— start INFORMATION SUPPLIED —
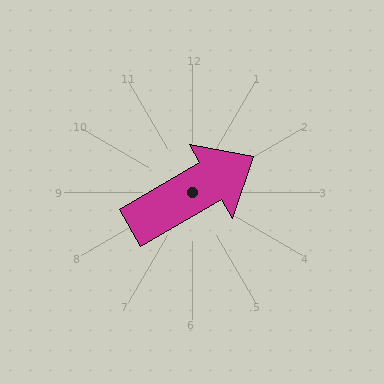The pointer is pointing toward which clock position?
Roughly 2 o'clock.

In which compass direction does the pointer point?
Northeast.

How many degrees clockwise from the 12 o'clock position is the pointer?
Approximately 60 degrees.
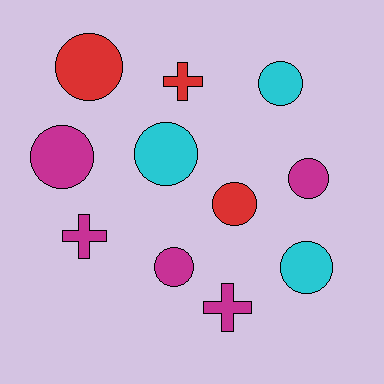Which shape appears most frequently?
Circle, with 8 objects.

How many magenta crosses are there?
There are 2 magenta crosses.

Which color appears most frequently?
Magenta, with 5 objects.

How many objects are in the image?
There are 11 objects.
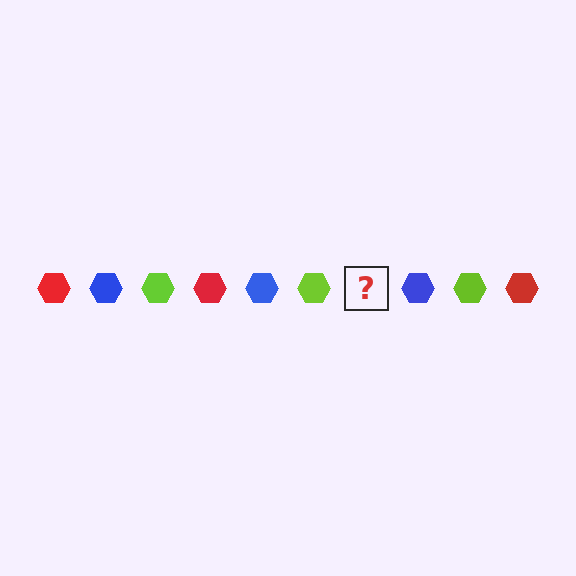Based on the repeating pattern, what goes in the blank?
The blank should be a red hexagon.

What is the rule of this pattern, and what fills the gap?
The rule is that the pattern cycles through red, blue, lime hexagons. The gap should be filled with a red hexagon.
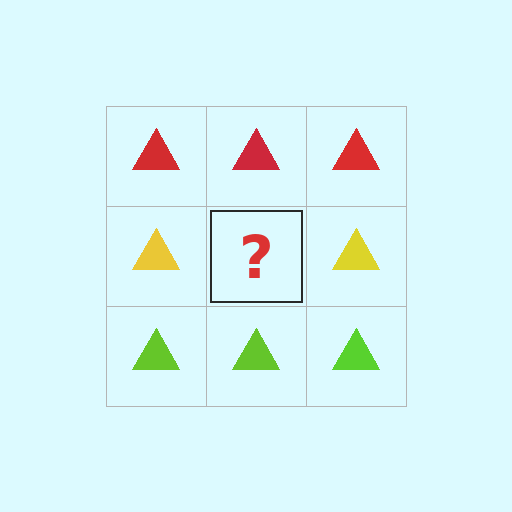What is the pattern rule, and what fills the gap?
The rule is that each row has a consistent color. The gap should be filled with a yellow triangle.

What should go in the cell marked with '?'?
The missing cell should contain a yellow triangle.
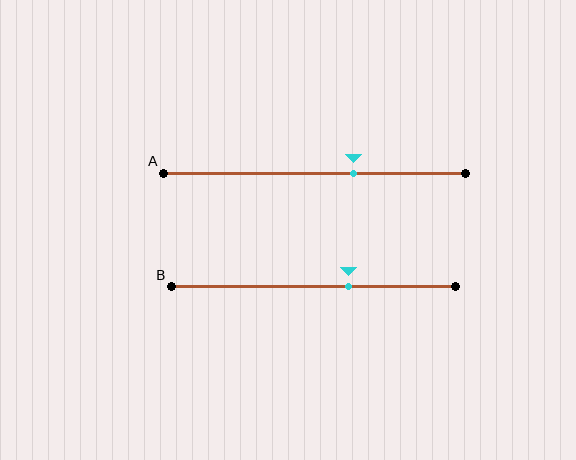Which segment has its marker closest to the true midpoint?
Segment B has its marker closest to the true midpoint.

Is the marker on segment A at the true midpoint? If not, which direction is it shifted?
No, the marker on segment A is shifted to the right by about 13% of the segment length.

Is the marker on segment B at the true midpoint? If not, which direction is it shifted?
No, the marker on segment B is shifted to the right by about 12% of the segment length.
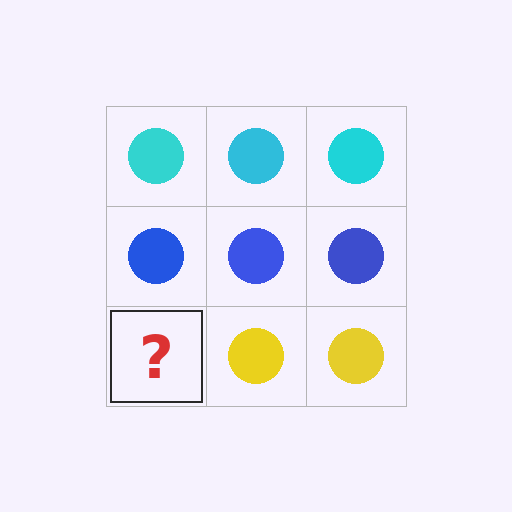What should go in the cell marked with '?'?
The missing cell should contain a yellow circle.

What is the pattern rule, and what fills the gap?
The rule is that each row has a consistent color. The gap should be filled with a yellow circle.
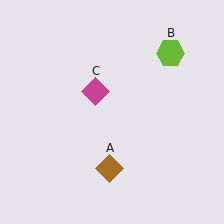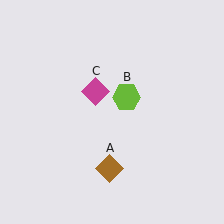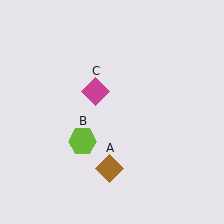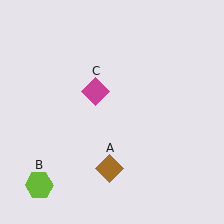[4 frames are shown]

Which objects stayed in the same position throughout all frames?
Brown diamond (object A) and magenta diamond (object C) remained stationary.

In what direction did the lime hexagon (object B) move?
The lime hexagon (object B) moved down and to the left.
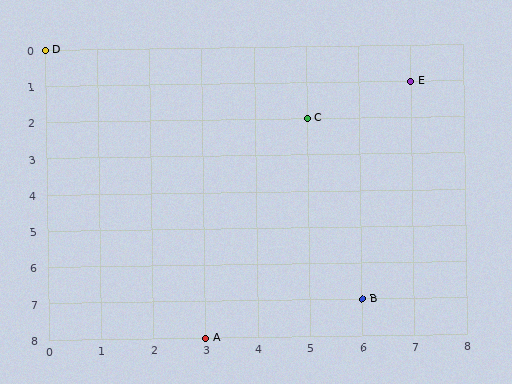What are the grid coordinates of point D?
Point D is at grid coordinates (0, 0).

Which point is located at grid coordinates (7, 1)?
Point E is at (7, 1).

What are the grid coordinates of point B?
Point B is at grid coordinates (6, 7).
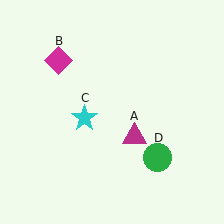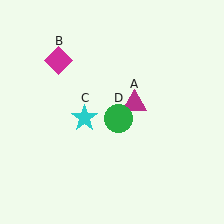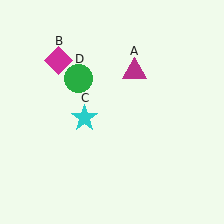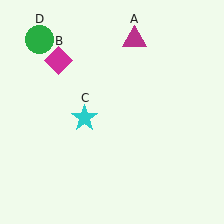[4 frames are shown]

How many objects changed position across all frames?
2 objects changed position: magenta triangle (object A), green circle (object D).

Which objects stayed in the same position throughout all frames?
Magenta diamond (object B) and cyan star (object C) remained stationary.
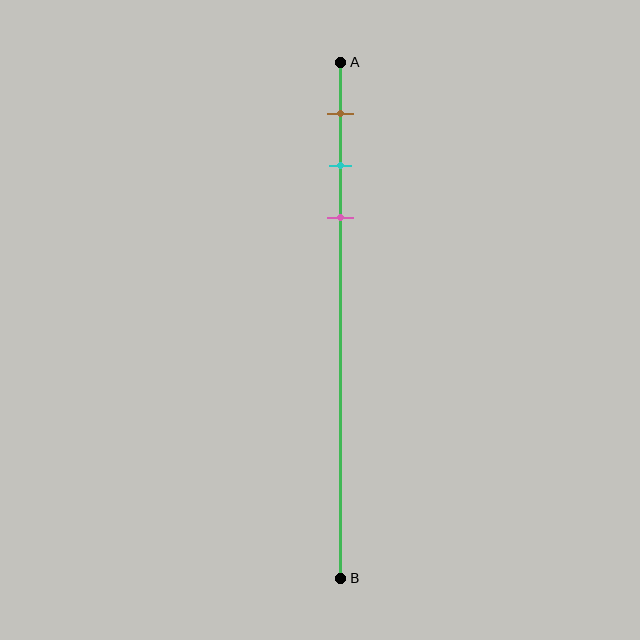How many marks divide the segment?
There are 3 marks dividing the segment.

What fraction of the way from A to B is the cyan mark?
The cyan mark is approximately 20% (0.2) of the way from A to B.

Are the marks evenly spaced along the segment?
The marks are evenly spaced relative to one another, but the end sections next to A and B have different lengths, so they do not divide the segment into equal parts.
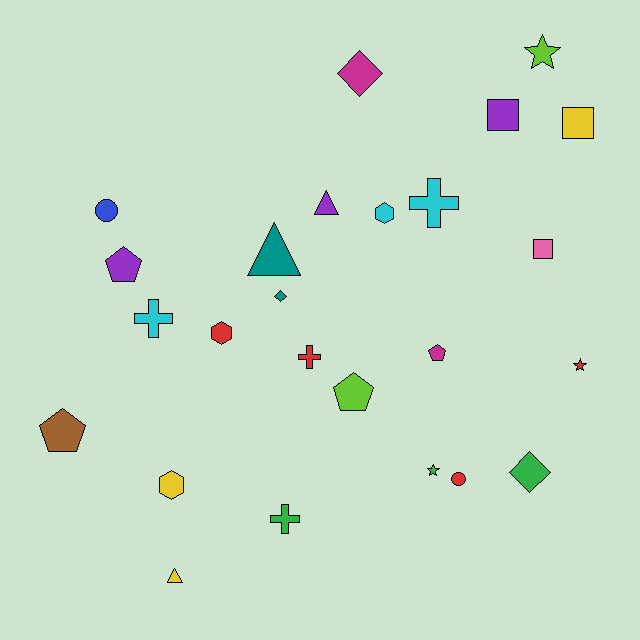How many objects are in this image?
There are 25 objects.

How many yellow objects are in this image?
There are 3 yellow objects.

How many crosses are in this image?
There are 4 crosses.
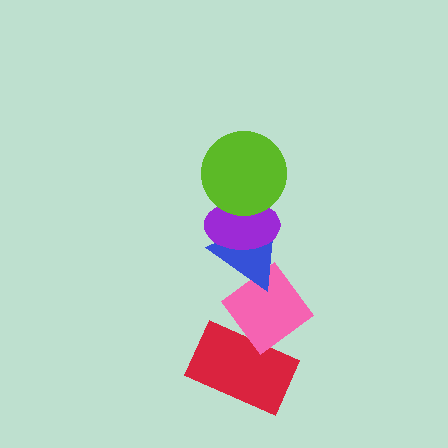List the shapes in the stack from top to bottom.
From top to bottom: the lime circle, the purple ellipse, the blue triangle, the pink diamond, the red rectangle.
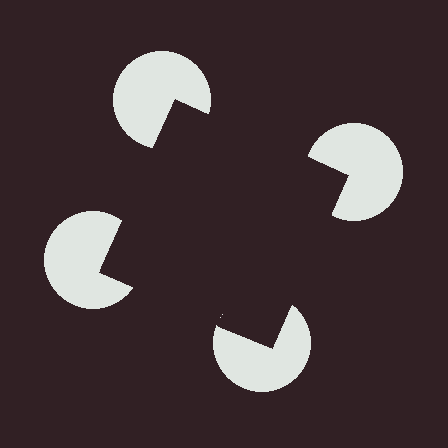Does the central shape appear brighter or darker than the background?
It typically appears slightly darker than the background, even though no actual brightness change is drawn.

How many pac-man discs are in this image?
There are 4 — one at each vertex of the illusory square.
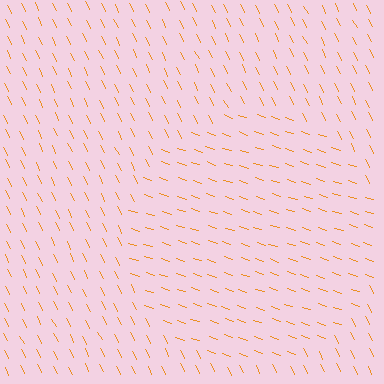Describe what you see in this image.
The image is filled with small orange line segments. A circle region in the image has lines oriented differently from the surrounding lines, creating a visible texture boundary.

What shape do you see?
I see a circle.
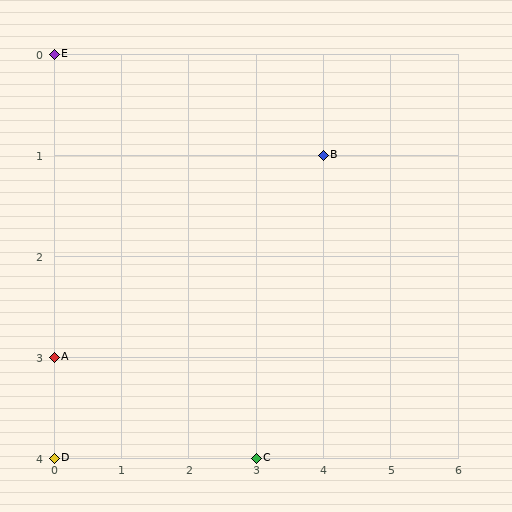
— end INFORMATION SUPPLIED —
▶ WRITTEN PROBLEM
Please write out all of the material above without changing a word, and omit any pictures.

▶ REPLY
The pointer is pointing toward which clock position?
Roughly 2 o'clock.

In which compass direction does the pointer point?
Northeast.

How many degrees clockwise from the 12 o'clock position is the pointer?
Approximately 60 degrees.
Which shape appears most frequently?
Circle, with 8 objects.

How many magenta crosses are there?
There are 2 magenta crosses.

Which color appears most frequently?
Magenta, with 5 objects.

How many objects are in the image?
There are 11 objects.
Based on the repeating pattern, what goes in the blank?
The blank should be a red hexagon.

What is the rule of this pattern, and what fills the gap?
The rule is that the pattern cycles through red, blue, lime hexagons. The gap should be filled with a red hexagon.
What is the pattern rule, and what fills the gap?
The rule is that each row has a consistent color. The gap should be filled with a yellow triangle.

What should go in the cell marked with '?'?
The missing cell should contain a yellow triangle.
Which segment has its marker closest to the true midpoint?
Segment B has its marker closest to the true midpoint.

Is the marker on segment A at the true midpoint? If not, which direction is it shifted?
No, the marker on segment A is shifted to the right by about 13% of the segment length.

Is the marker on segment B at the true midpoint? If not, which direction is it shifted?
No, the marker on segment B is shifted to the right by about 12% of the segment length.
What should go in the cell marked with '?'?
The missing cell should contain a yellow circle.

What is the pattern rule, and what fills the gap?
The rule is that each row has a consistent color. The gap should be filled with a yellow circle.
[4 frames are shown]

Which objects stayed in the same position throughout all frames?
Brown diamond (object A) and magenta diamond (object C) remained stationary.

In what direction did the lime hexagon (object B) move?
The lime hexagon (object B) moved down and to the left.
What are the grid coordinates of point D?
Point D is at grid coordinates (0, 0).

Which point is located at grid coordinates (7, 1)?
Point E is at (7, 1).

What are the grid coordinates of point B?
Point B is at grid coordinates (6, 7).
[4 frames are shown]

How many objects changed position across all frames?
2 objects changed position: magenta triangle (object A), green circle (object D).

Which objects stayed in the same position throughout all frames?
Magenta diamond (object B) and cyan star (object C) remained stationary.
How many marks divide the segment?
There are 3 marks dividing the segment.

What fraction of the way from A to B is the cyan mark?
The cyan mark is approximately 20% (0.2) of the way from A to B.

Are the marks evenly spaced along the segment?
The marks are evenly spaced relative to one another, but the end sections next to A and B have different lengths, so they do not divide the segment into equal parts.
How many objects are in this image?
There are 25 objects.

How many yellow objects are in this image?
There are 3 yellow objects.

How many crosses are in this image?
There are 4 crosses.
List the shapes in the stack from top to bottom.
From top to bottom: the lime circle, the purple ellipse, the blue triangle, the pink diamond, the red rectangle.
Does the central shape appear brighter or darker than the background?
It typically appears slightly darker than the background, even though no actual brightness change is drawn.

How many pac-man discs are in this image?
There are 4 — one at each vertex of the illusory square.
Describe what you see in this image.
The image is filled with small orange line segments. A circle region in the image has lines oriented differently from the surrounding lines, creating a visible texture boundary.

What shape do you see?
I see a circle.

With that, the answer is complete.